Write out word for word each line from the one containing "Is the yellow star above the purple hexagon?" through the close of the listing, including both ends. Pictures do not belong in the copy.

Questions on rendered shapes
**********
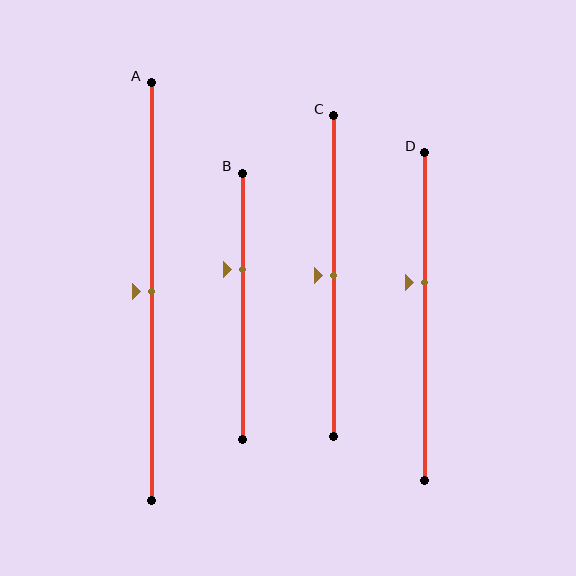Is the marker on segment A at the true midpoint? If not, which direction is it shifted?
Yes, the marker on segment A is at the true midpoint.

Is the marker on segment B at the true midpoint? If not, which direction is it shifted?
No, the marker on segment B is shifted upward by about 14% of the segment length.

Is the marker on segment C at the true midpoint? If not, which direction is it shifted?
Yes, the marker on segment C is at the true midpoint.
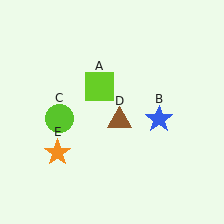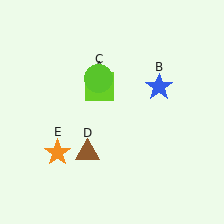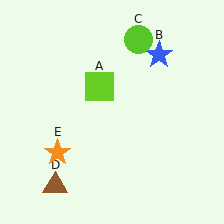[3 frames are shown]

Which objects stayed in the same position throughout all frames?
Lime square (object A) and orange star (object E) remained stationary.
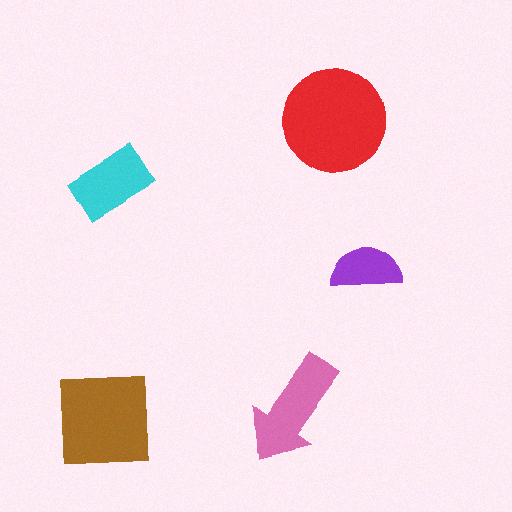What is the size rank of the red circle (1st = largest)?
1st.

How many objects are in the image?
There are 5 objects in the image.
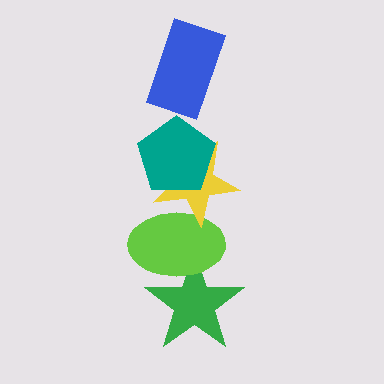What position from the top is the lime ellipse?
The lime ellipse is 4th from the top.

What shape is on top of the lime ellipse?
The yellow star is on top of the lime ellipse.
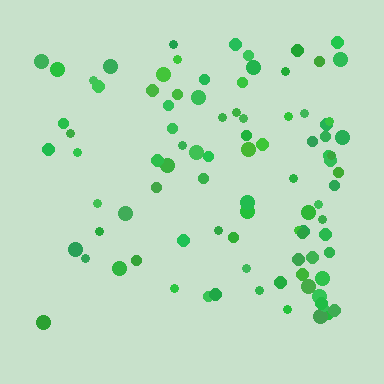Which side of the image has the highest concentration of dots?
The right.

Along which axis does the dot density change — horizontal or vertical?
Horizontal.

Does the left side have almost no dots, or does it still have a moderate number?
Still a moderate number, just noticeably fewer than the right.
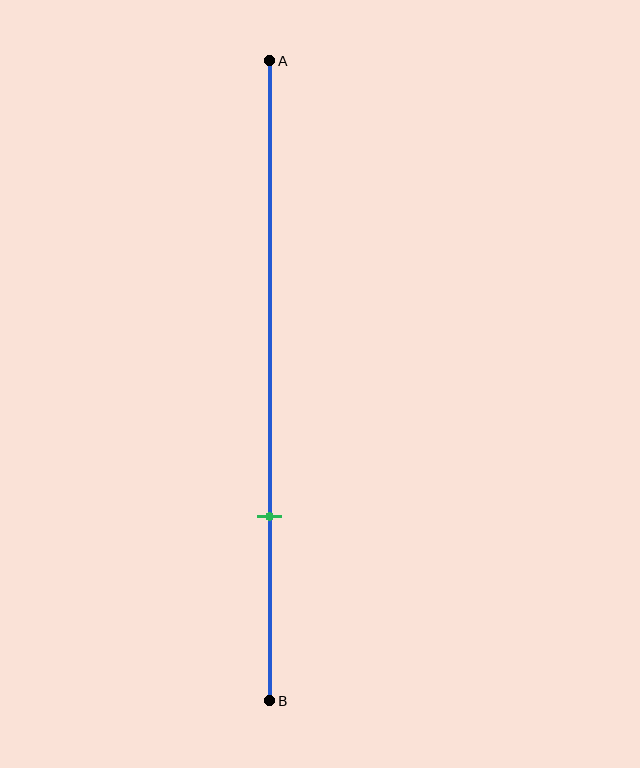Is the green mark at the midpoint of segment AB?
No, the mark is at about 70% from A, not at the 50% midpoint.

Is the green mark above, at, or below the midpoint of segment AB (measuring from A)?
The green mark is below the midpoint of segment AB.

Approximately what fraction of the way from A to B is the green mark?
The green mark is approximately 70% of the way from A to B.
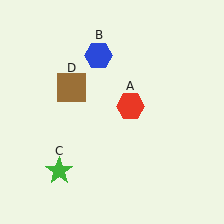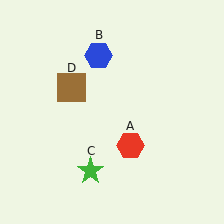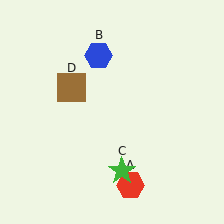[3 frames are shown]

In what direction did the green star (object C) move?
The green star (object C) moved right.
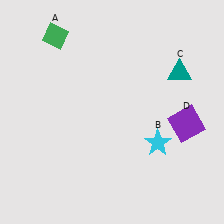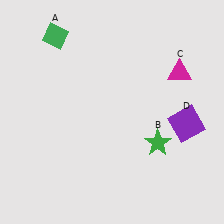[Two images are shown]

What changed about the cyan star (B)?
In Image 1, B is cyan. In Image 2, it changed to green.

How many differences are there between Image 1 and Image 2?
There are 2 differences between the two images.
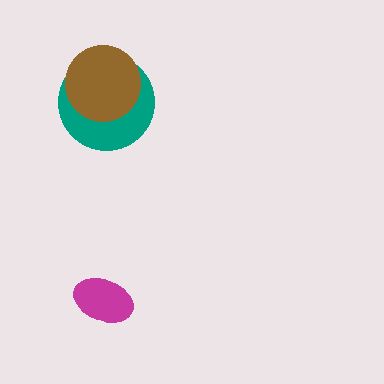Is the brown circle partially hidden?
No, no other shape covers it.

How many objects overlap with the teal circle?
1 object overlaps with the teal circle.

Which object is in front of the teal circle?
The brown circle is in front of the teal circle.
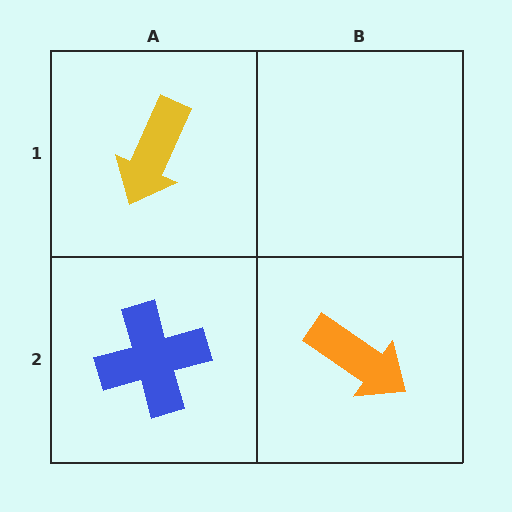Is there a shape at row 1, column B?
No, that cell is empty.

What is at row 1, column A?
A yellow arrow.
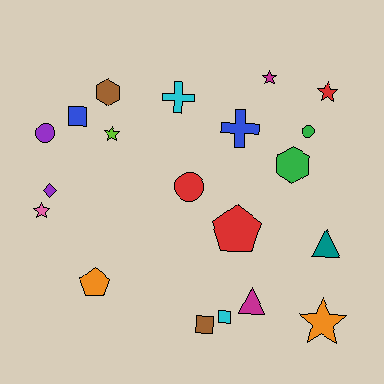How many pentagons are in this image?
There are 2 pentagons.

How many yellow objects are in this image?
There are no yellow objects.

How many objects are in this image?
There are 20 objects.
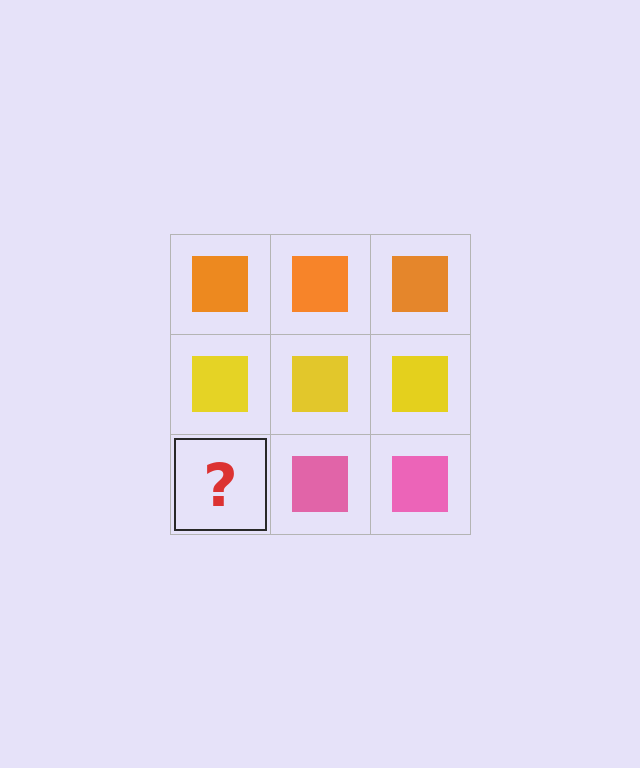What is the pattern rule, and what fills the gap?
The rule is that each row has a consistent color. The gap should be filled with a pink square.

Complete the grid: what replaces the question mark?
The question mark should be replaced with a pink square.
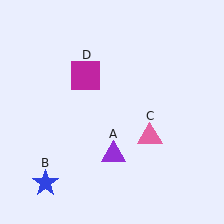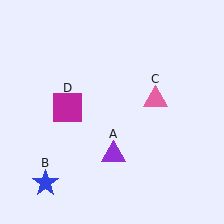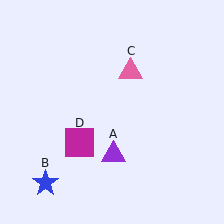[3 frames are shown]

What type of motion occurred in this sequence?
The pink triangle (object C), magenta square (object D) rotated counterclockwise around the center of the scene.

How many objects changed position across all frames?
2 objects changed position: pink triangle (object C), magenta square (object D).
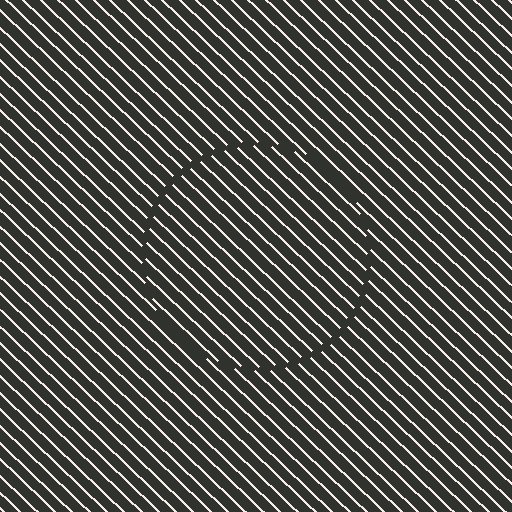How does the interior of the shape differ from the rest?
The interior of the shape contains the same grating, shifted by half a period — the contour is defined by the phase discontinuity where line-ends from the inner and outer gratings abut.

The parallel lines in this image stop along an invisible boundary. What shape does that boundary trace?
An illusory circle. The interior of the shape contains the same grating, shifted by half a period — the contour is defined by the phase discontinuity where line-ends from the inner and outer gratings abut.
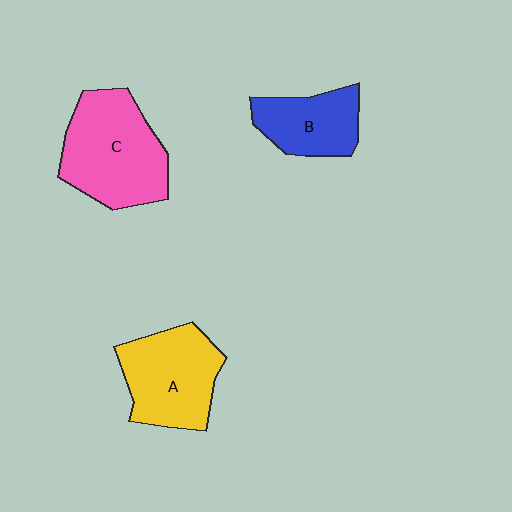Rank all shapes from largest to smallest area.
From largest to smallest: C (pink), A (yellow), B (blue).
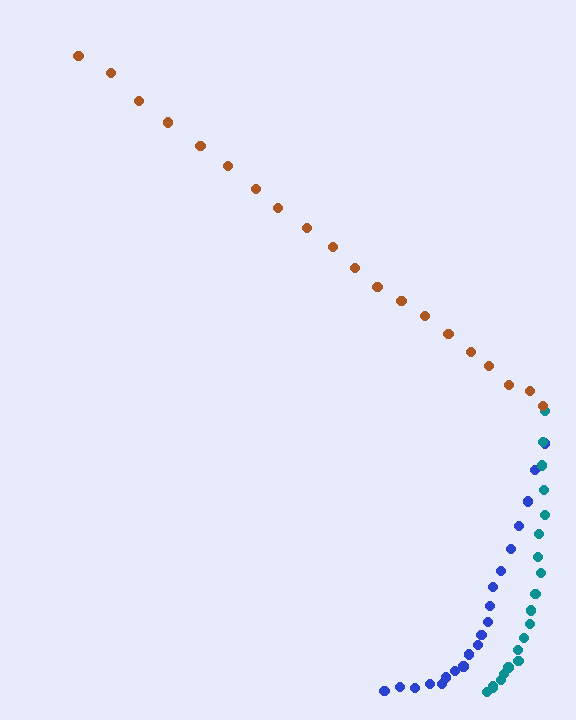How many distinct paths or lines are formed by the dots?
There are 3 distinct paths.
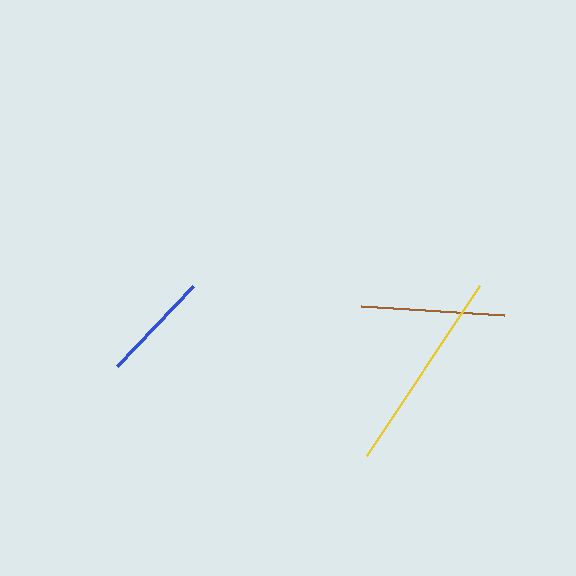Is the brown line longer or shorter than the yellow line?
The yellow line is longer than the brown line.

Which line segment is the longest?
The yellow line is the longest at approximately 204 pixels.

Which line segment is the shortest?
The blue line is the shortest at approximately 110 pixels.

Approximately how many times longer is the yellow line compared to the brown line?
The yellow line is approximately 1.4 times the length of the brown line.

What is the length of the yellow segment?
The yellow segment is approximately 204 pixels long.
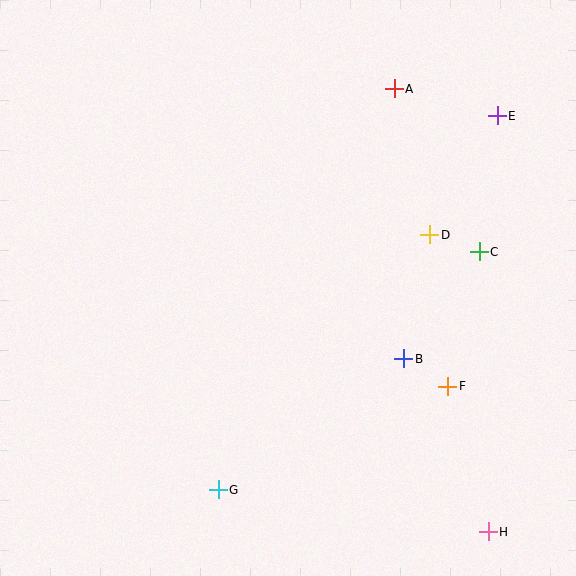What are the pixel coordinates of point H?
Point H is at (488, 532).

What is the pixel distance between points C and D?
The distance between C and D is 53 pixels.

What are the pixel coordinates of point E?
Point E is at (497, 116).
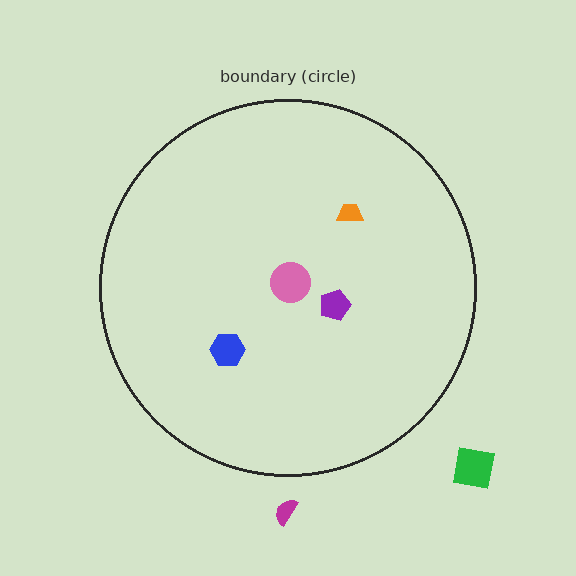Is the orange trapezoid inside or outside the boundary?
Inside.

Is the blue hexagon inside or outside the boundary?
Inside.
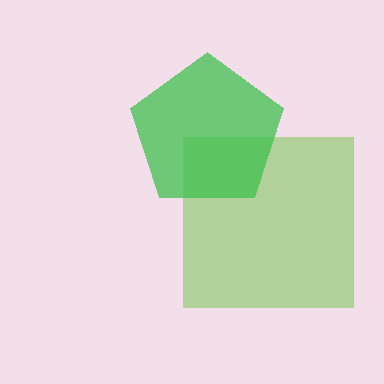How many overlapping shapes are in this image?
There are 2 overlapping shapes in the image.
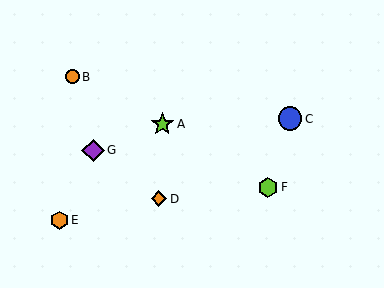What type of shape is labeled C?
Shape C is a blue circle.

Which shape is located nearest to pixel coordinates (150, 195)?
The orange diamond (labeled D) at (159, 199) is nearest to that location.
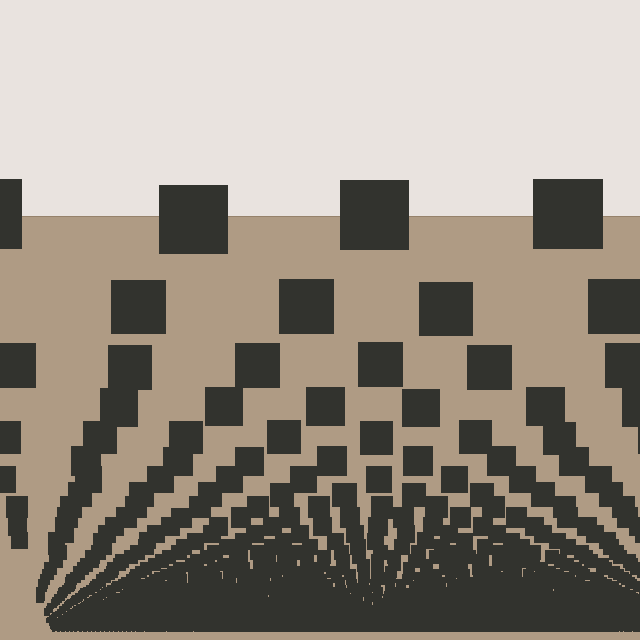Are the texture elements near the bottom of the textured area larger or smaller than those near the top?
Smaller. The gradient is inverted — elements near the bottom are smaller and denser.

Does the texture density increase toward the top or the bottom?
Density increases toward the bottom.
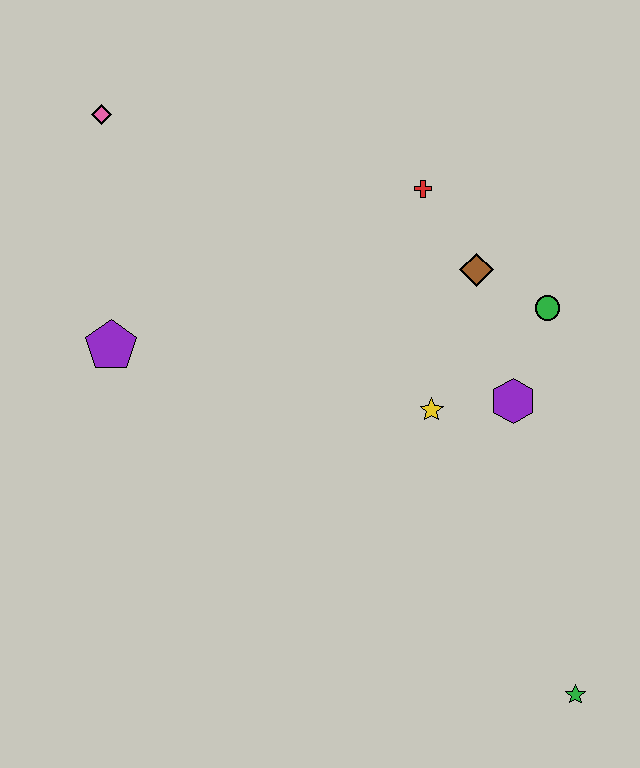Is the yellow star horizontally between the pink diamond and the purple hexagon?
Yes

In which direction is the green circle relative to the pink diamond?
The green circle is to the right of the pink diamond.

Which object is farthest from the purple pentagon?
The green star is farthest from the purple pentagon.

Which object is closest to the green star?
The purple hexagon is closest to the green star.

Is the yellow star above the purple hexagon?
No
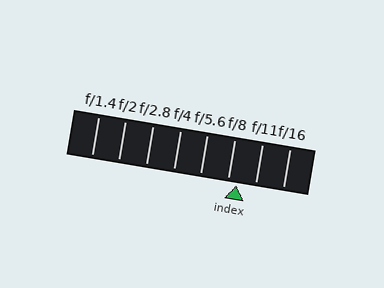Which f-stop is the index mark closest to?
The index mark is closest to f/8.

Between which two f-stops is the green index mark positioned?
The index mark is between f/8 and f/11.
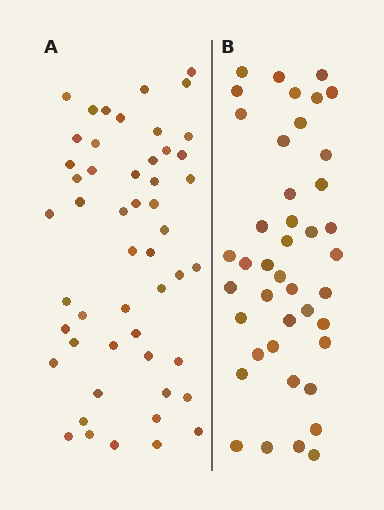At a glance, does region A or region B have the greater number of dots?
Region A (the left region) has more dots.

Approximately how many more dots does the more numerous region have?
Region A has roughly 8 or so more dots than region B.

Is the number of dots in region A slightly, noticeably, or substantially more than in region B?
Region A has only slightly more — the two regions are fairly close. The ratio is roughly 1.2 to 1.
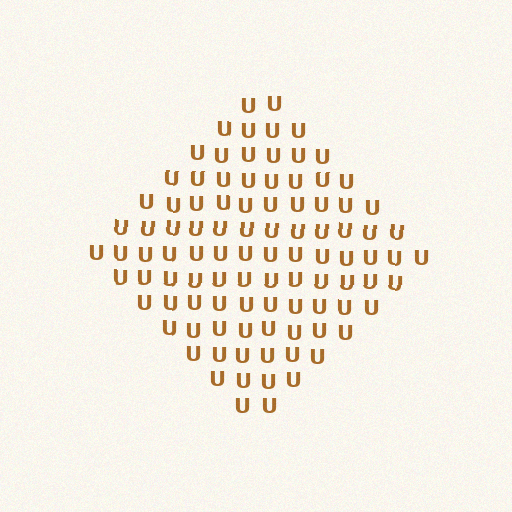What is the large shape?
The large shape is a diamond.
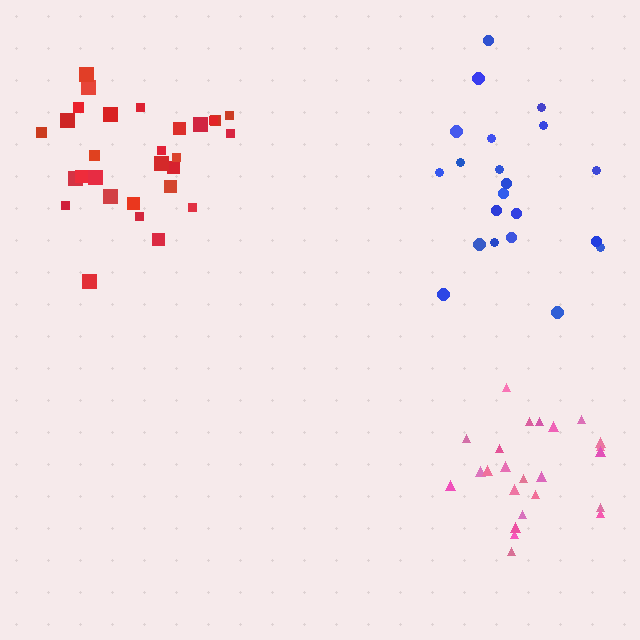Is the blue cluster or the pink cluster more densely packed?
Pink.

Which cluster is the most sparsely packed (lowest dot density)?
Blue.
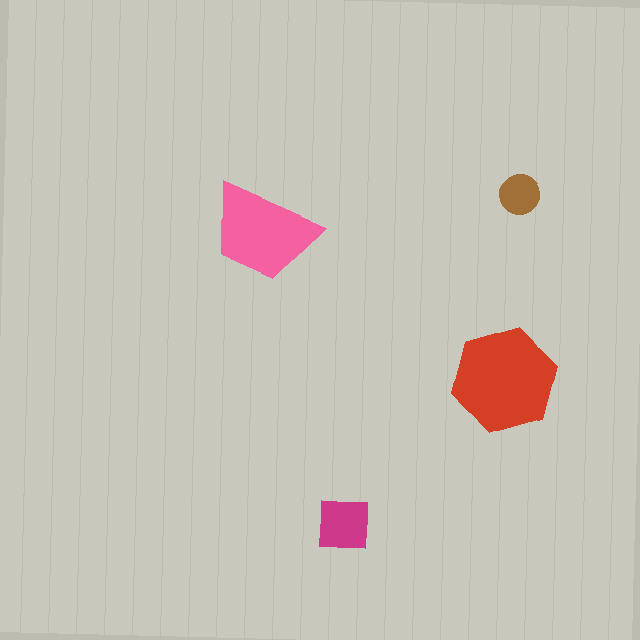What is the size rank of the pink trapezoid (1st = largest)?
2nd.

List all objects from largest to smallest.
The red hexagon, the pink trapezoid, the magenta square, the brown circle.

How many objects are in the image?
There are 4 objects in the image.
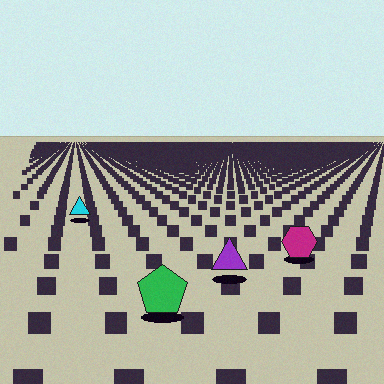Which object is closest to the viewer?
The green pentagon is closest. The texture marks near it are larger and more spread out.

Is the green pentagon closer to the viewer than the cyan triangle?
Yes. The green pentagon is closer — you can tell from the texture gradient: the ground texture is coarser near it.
**********
Full output –
Is the yellow star above the purple hexagon?
No
Which f-stop is the index mark closest to?
The index mark is closest to f/8.

Between which two f-stops is the green index mark positioned?
The index mark is between f/8 and f/11.
At a glance, does region A or region B have the greater number of dots?
Region A (the left region) has more dots.

Approximately how many more dots does the more numerous region have?
Region A has roughly 8 or so more dots than region B.

Is the number of dots in region A slightly, noticeably, or substantially more than in region B?
Region A has only slightly more — the two regions are fairly close. The ratio is roughly 1.2 to 1.
What is the large shape?
The large shape is a diamond.
Is the blue cluster or the pink cluster more densely packed?
Pink.

Which cluster is the most sparsely packed (lowest dot density)?
Blue.
What is the size rank of the pink trapezoid (1st = largest)?
2nd.

List all objects from largest to smallest.
The red hexagon, the pink trapezoid, the magenta square, the brown circle.

How many objects are in the image?
There are 4 objects in the image.
Which object is closest to the viewer?
The green pentagon is closest. The texture marks near it are larger and more spread out.

Is the green pentagon closer to the viewer than the cyan triangle?
Yes. The green pentagon is closer — you can tell from the texture gradient: the ground texture is coarser near it.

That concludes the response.